# Exercise instructions
Output each line exactly as it appears, skipping any embedded picture.

(Geometry dataset question entries)

■ ■ ■ ■

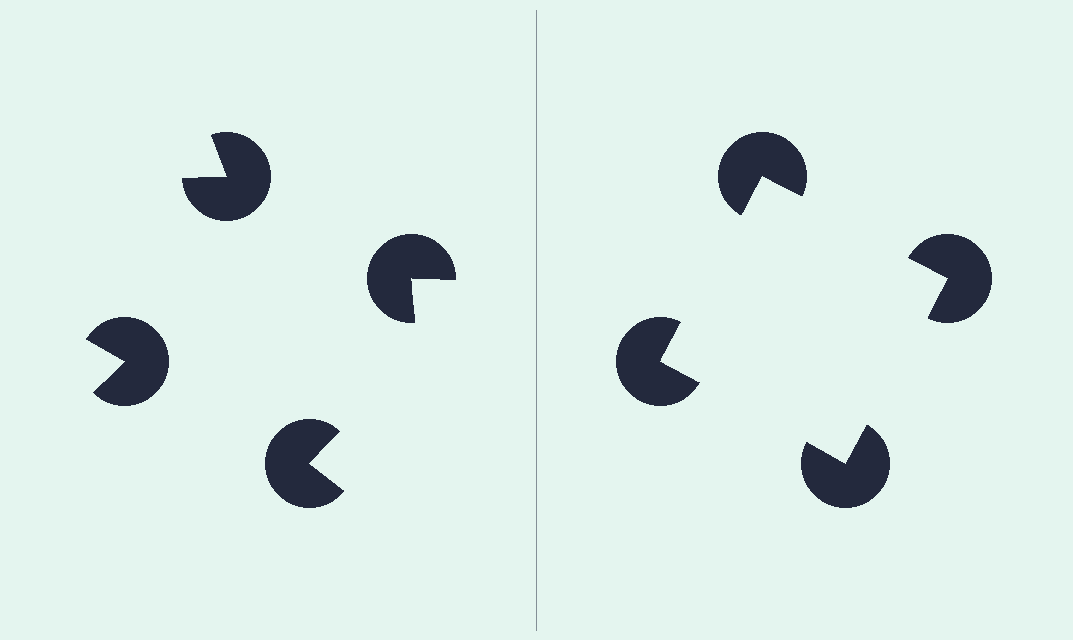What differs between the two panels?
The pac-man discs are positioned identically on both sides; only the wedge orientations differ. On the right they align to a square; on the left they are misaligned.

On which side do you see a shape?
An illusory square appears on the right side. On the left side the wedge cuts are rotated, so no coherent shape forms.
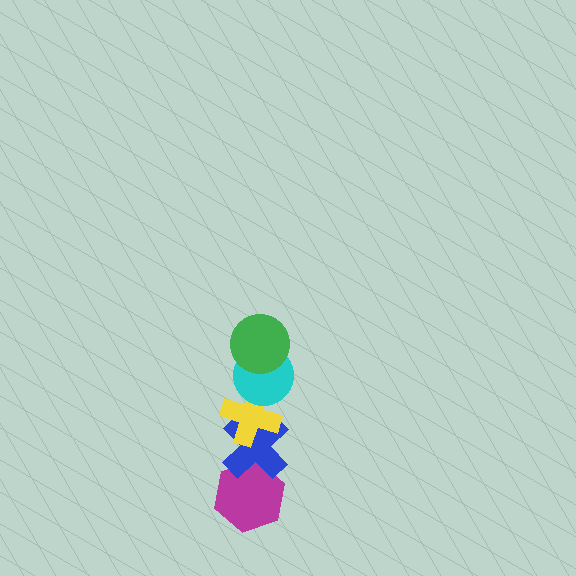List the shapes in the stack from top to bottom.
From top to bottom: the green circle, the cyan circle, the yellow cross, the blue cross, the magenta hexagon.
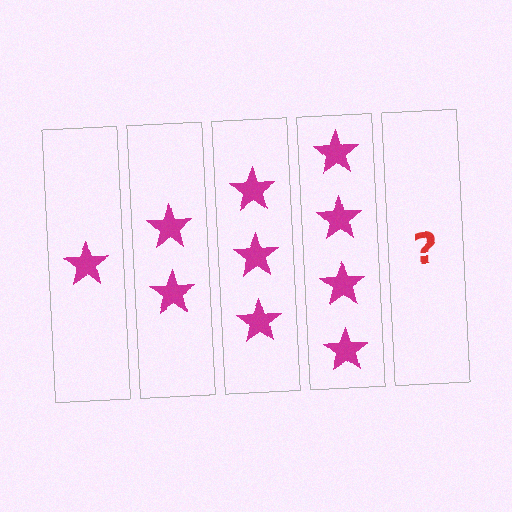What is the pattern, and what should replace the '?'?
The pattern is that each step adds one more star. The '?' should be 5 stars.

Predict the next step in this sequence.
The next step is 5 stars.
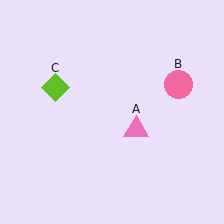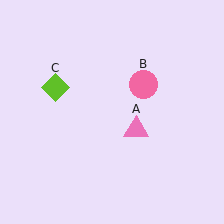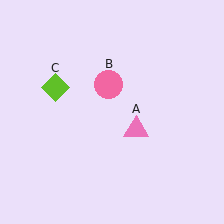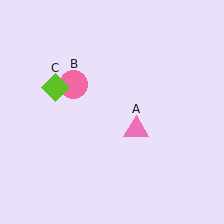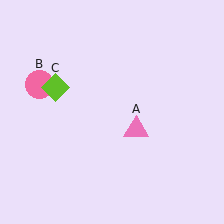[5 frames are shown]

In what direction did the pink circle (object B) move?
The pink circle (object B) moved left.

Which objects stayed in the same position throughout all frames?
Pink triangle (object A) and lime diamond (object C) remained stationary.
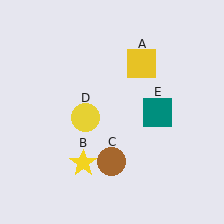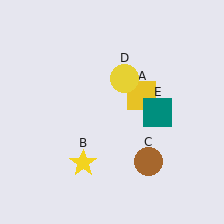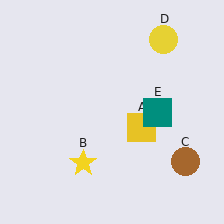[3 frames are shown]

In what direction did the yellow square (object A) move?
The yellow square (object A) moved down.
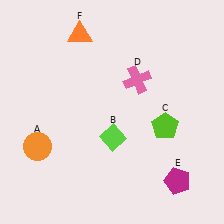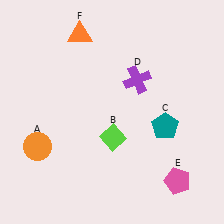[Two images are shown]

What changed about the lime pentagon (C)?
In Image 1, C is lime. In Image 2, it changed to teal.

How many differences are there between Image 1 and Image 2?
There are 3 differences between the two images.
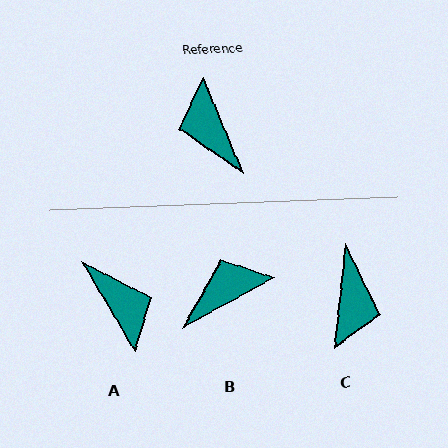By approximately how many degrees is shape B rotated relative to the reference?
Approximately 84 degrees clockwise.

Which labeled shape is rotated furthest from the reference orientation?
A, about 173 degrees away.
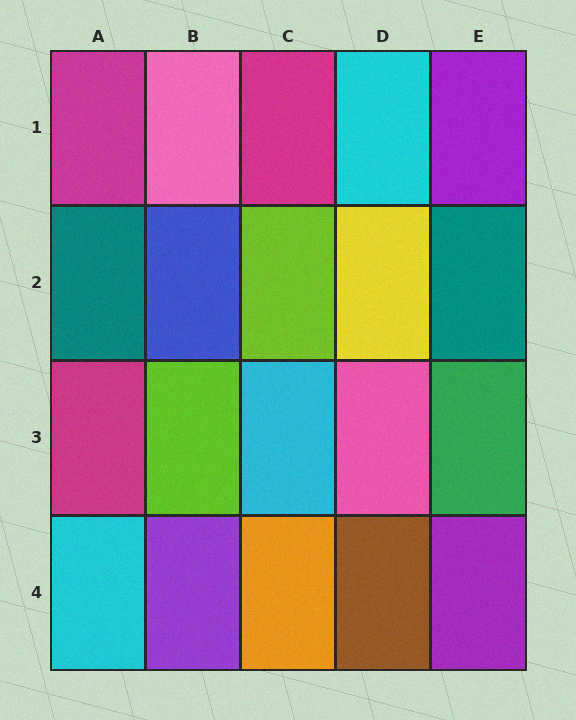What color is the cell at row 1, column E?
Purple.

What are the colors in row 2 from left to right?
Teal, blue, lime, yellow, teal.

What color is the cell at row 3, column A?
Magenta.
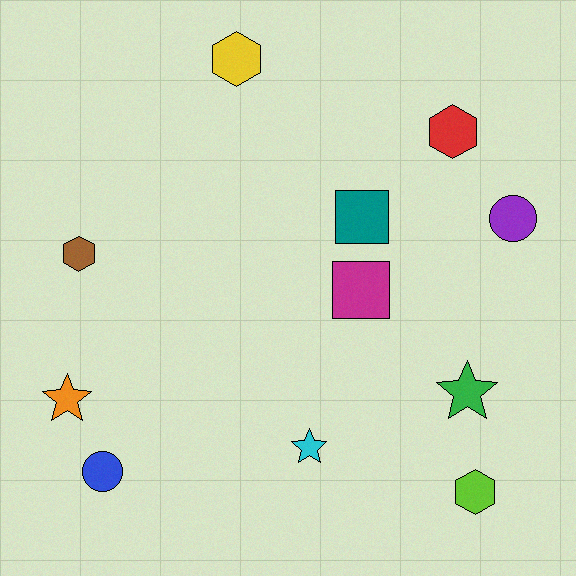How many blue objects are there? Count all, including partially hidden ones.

■ ■ ■ ■

# Answer for the task
What differs between the two panels?
The pac-man discs are positioned identically on both sides; only the wedge orientations differ. On the right they align to a square; on the left they are misaligned.

On which side do you see a shape?
An illusory square appears on the right side. On the left side the wedge cuts are rotated, so no coherent shape forms.
List the shapes in the stack from top to bottom.
From top to bottom: the green circle, the cyan circle, the yellow cross, the blue cross, the magenta hexagon.
What is the pattern, and what should replace the '?'?
The pattern is that each step adds one more star. The '?' should be 5 stars.

Predict the next step in this sequence.
The next step is 5 stars.
[5 frames are shown]

In what direction did the pink circle (object B) move?
The pink circle (object B) moved left.

Which objects stayed in the same position throughout all frames?
Pink triangle (object A) and lime diamond (object C) remained stationary.
[3 frames are shown]

In what direction did the yellow square (object A) move?
The yellow square (object A) moved down.
[Two images are shown]

What changed about the lime pentagon (C)?
In Image 1, C is lime. In Image 2, it changed to teal.

How many differences are there between Image 1 and Image 2?
There are 3 differences between the two images.
By approximately how many degrees is shape B rotated relative to the reference?
Approximately 84 degrees clockwise.

Which labeled shape is rotated furthest from the reference orientation?
A, about 173 degrees away.
What color is the cell at row 1, column E?
Purple.

What are the colors in row 2 from left to right?
Teal, blue, lime, yellow, teal.

What color is the cell at row 3, column A?
Magenta.
How many blue objects are there? Count all, including partially hidden ones.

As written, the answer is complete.